• What is asked:
Data follows below. Repeat exactly the lines between the line holding "In what direction" and the line holding "Which line segment is the longest?", inclusive, and nothing more; drop pictures.
————
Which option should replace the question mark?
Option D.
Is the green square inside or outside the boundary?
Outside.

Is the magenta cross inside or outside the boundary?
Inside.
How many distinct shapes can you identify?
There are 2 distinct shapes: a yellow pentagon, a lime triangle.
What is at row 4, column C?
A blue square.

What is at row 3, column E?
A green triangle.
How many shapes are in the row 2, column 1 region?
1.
————
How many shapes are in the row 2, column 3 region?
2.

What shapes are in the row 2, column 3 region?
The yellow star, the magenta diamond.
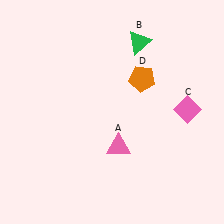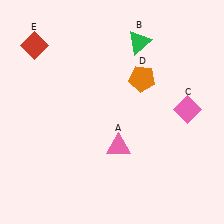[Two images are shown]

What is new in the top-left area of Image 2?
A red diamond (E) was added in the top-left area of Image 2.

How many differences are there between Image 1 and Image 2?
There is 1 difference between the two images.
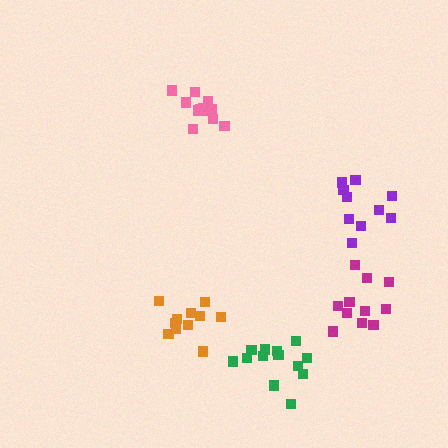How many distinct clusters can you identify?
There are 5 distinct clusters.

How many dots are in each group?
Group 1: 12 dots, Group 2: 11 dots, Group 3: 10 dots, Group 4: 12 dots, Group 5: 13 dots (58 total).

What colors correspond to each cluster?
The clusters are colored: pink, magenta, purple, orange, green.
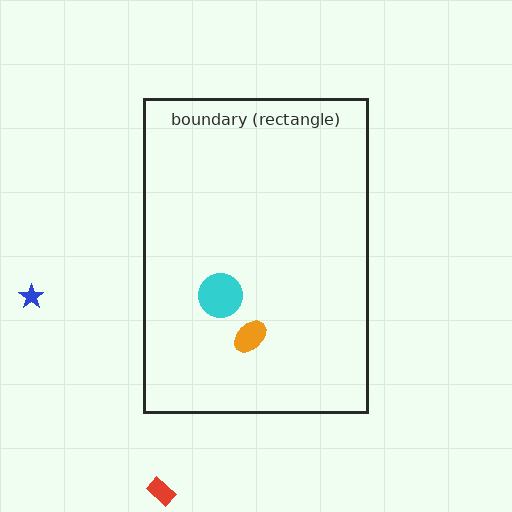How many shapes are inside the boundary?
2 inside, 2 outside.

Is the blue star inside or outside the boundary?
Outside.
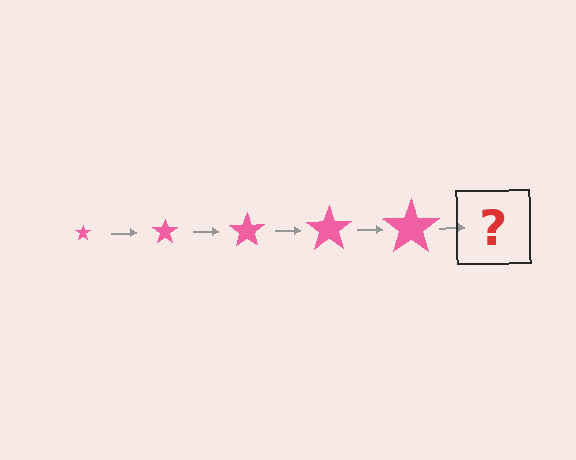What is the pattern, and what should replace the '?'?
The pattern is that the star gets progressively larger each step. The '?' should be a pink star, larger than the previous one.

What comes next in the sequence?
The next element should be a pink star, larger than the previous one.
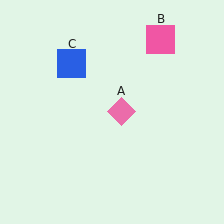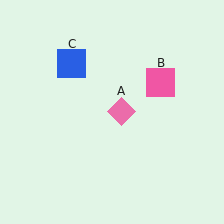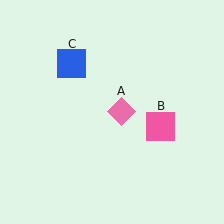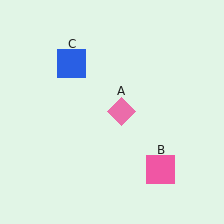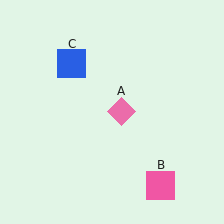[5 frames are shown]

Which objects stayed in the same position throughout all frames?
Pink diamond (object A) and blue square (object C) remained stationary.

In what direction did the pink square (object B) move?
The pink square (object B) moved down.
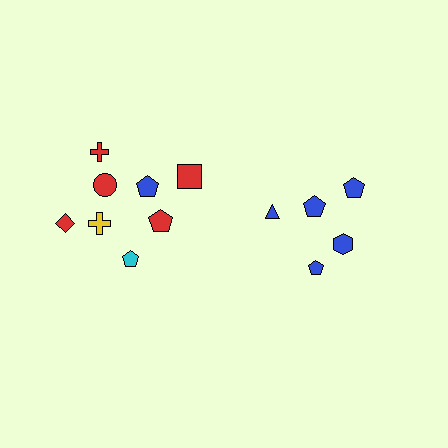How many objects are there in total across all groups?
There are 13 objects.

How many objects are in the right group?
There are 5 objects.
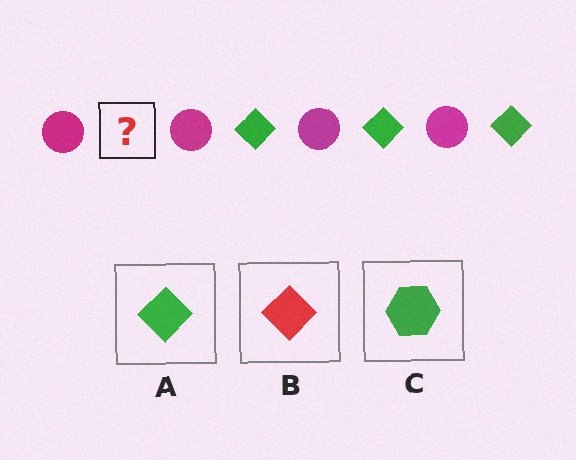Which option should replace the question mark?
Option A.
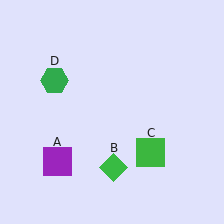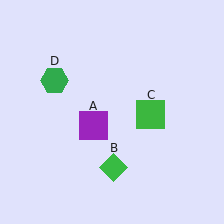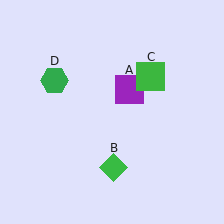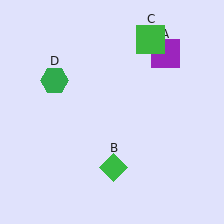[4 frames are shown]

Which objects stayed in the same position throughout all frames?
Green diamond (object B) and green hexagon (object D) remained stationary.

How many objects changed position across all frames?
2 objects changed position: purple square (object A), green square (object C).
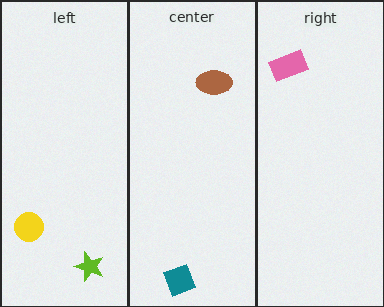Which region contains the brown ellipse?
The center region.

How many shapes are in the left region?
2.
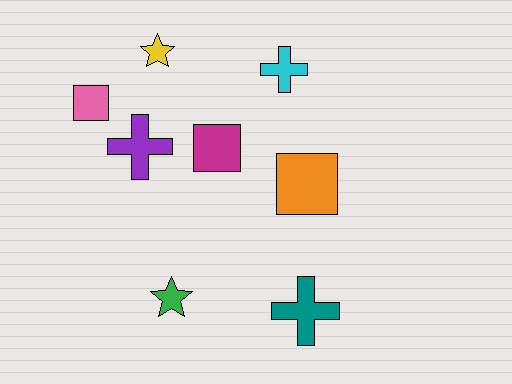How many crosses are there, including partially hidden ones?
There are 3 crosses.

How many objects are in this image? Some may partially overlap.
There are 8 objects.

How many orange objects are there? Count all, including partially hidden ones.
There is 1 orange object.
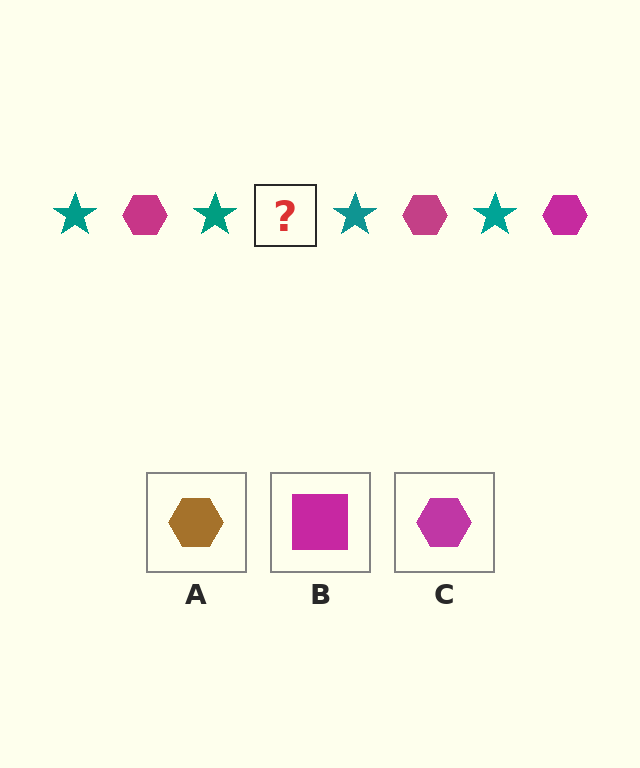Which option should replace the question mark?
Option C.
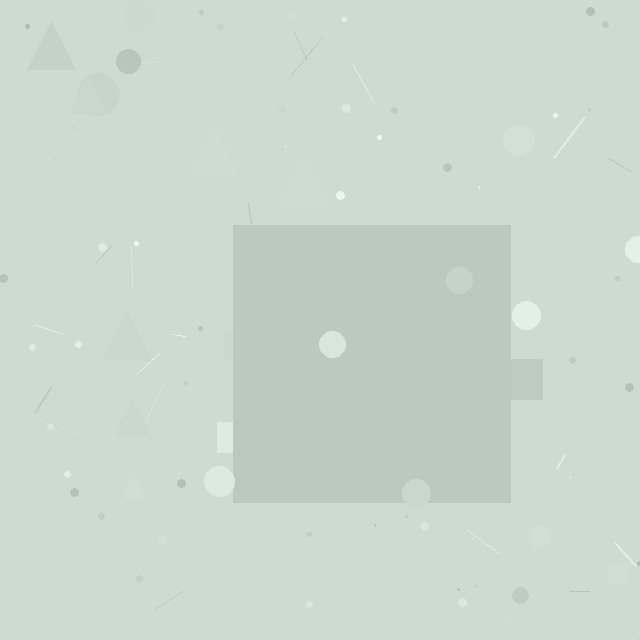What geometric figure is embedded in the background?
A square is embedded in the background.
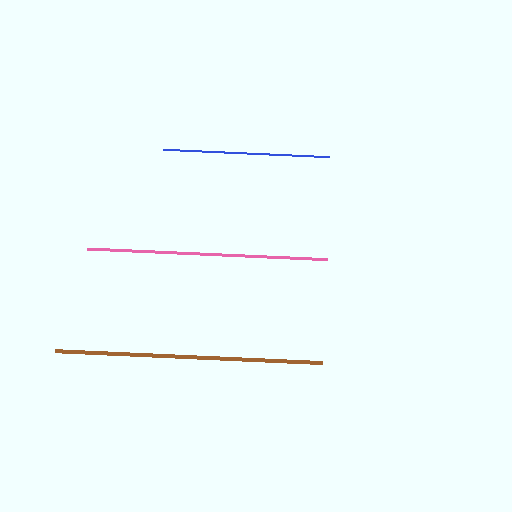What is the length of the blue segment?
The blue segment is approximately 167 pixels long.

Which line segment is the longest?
————
• The completed task:
In what direction did the pink square (object B) move?
The pink square (object B) moved down.
How many objects are there in total across all groups?
There are 13 objects.

How many objects are in the right group?
There are 5 objects.
Which option should replace the question mark?
Option A.
[4 frames are shown]

Which objects stayed in the same position throughout all frames?
Green diamond (object B) and green hexagon (object D) remained stationary.

How many objects changed position across all frames?
2 objects changed position: purple square (object A), green square (object C).
Which region contains the brown ellipse?
The center region.

How many shapes are in the left region?
2.
How many crosses are there, including partially hidden ones?
There are 3 crosses.

How many objects are in this image? Some may partially overlap.
There are 8 objects.

How many orange objects are there? Count all, including partially hidden ones.
There is 1 orange object.
Which option should replace the question mark?
Option C.
What geometric figure is embedded in the background?
A square is embedded in the background.
What is the length of the blue segment?
The blue segment is approximately 167 pixels long.

Which line segment is the longest?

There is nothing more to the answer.